Work instructions - Render the material as a Markdown table with columns "Row" and "Line", from the line containing "INPUT: image. TARGET: left" through the end, both ends included. Number each line in order and omit blank lines.

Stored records
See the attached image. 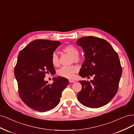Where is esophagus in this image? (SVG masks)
Masks as SVG:
<instances>
[{
  "label": "esophagus",
  "instance_id": "34e87169",
  "mask_svg": "<svg viewBox=\"0 0 134 134\" xmlns=\"http://www.w3.org/2000/svg\"><path fill=\"white\" fill-rule=\"evenodd\" d=\"M69 82H70V83H73V82H75V81H73V80H69Z\"/></svg>",
  "mask_w": 134,
  "mask_h": 134
}]
</instances>
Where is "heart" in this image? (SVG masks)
<instances>
[{
  "instance_id": "obj_1",
  "label": "heart",
  "mask_w": 134,
  "mask_h": 134,
  "mask_svg": "<svg viewBox=\"0 0 134 134\" xmlns=\"http://www.w3.org/2000/svg\"><path fill=\"white\" fill-rule=\"evenodd\" d=\"M64 52L70 54L72 56V61L75 62H80L81 61V58L78 54L79 53V49L74 46L69 44L64 46L62 48ZM52 64L55 67L59 66V58L58 54L56 52H53L51 56ZM79 71V67L76 65H71L69 66H62L57 71L58 76L64 78L71 79L74 76L75 73Z\"/></svg>"
}]
</instances>
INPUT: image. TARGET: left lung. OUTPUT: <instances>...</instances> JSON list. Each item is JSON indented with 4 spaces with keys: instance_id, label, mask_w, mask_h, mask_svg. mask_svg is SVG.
<instances>
[{
    "instance_id": "left-lung-1",
    "label": "left lung",
    "mask_w": 134,
    "mask_h": 134,
    "mask_svg": "<svg viewBox=\"0 0 134 134\" xmlns=\"http://www.w3.org/2000/svg\"><path fill=\"white\" fill-rule=\"evenodd\" d=\"M77 44L82 48L85 61L79 75L93 80L80 81L82 90L77 99L83 105L98 108L107 104L117 93L122 67L119 55L109 42L93 36L79 38Z\"/></svg>"
}]
</instances>
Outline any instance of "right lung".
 Here are the masks:
<instances>
[{"mask_svg":"<svg viewBox=\"0 0 134 134\" xmlns=\"http://www.w3.org/2000/svg\"><path fill=\"white\" fill-rule=\"evenodd\" d=\"M60 44L58 41L37 40L19 53L14 71L19 94L25 104L34 110L46 112L54 109L69 83L67 79L60 76L54 77L52 84L44 79L46 73L55 72L51 56Z\"/></svg>","mask_w":134,"mask_h":134,"instance_id":"1","label":"right lung"}]
</instances>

Output below -
| Row | Line |
|---|---|
| 1 | INPUT: image. TARGET: left lung. OUTPUT: <instances>...</instances> JSON list. Each item is JSON indented with 4 spaces with keys: instance_id, label, mask_w, mask_h, mask_svg. mask_svg is SVG. |
| 2 | <instances> |
| 3 | [{ |
| 4 |     "instance_id": "left-lung-1", |
| 5 |     "label": "left lung", |
| 6 |     "mask_w": 134, |
| 7 |     "mask_h": 134, |
| 8 |     "mask_svg": "<svg viewBox=\"0 0 134 134\" xmlns=\"http://www.w3.org/2000/svg\"><path fill=\"white\" fill-rule=\"evenodd\" d=\"M77 44L82 48L85 61L79 75L93 80L80 81L82 90L77 99L83 105L98 108L107 104L117 93L122 67L119 55L109 42L93 36L79 38Z\"/></svg>" |
| 9 | }] |
| 10 | </instances> |
| 11 | Outline any instance of "right lung". |
| 12 |  Here are the masks: |
| 13 | <instances> |
| 14 | [{"mask_svg":"<svg viewBox=\"0 0 134 134\" xmlns=\"http://www.w3.org/2000/svg\"><path fill=\"white\" fill-rule=\"evenodd\" d=\"M60 44L58 41L37 40L19 53L14 71L19 94L25 104L34 110L46 112L54 109L69 83L67 79L60 76L54 77L52 84L44 79L46 73L55 72L51 56Z\"/></svg>","mask_w":134,"mask_h":134,"instance_id":"1","label":"right lung"}] |
| 15 | </instances> |